> _Dataset items_
%%

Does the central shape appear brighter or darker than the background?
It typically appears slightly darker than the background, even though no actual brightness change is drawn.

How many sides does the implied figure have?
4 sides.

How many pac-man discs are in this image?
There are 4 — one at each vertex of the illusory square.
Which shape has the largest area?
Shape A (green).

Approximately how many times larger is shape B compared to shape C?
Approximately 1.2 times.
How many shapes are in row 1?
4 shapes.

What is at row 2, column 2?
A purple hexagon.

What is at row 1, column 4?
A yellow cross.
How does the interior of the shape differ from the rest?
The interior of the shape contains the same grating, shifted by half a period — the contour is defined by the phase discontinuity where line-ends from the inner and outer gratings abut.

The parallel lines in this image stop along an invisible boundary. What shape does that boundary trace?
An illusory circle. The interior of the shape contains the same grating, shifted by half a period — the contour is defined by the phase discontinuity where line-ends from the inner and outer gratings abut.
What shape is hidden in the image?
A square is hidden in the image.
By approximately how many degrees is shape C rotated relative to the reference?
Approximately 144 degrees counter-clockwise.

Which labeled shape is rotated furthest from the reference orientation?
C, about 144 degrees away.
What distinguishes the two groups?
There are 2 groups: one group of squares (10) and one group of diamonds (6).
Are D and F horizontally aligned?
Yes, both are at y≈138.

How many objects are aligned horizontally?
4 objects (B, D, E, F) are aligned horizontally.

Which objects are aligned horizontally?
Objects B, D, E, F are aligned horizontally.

%%

> _Objective_
Write out every record shown above, word for word.

> _Task response_
Does the central shape appear brighter or darker than the background?
It typically appears slightly darker than the background, even though no actual brightness change is drawn.

How many sides does the implied figure have?
4 sides.

How many pac-man discs are in this image?
There are 4 — one at each vertex of the illusory square.
Which shape has the largest area?
Shape A (green).

Approximately how many times larger is shape B compared to shape C?
Approximately 1.2 times.
How many shapes are in row 1?
4 shapes.

What is at row 2, column 2?
A purple hexagon.

What is at row 1, column 4?
A yellow cross.
How does the interior of the shape differ from the rest?
The interior of the shape contains the same grating, shifted by half a period — the contour is defined by the phase discontinuity where line-ends from the inner and outer gratings abut.

The parallel lines in this image stop along an invisible boundary. What shape does that boundary trace?
An illusory circle. The interior of the shape contains the same grating, shifted by half a period — the contour is defined by the phase discontinuity where line-ends from the inner and outer gratings abut.
What shape is hidden in the image?
A square is hidden in the image.
By approximately how many degrees is shape C rotated relative to the reference?
Approximately 144 degrees counter-clockwise.

Which labeled shape is rotated furthest from the reference orientation?
C, about 144 degrees away.
What distinguishes the two groups?
There are 2 groups: one group of squares (10) and one group of diamonds (6).
Are D and F horizontally aligned?
Yes, both are at y≈138.

How many objects are aligned horizontally?
4 objects (B, D, E, F) are aligned horizontally.

Which objects are aligned horizontally?
Objects B, D, E, F are aligned horizontally.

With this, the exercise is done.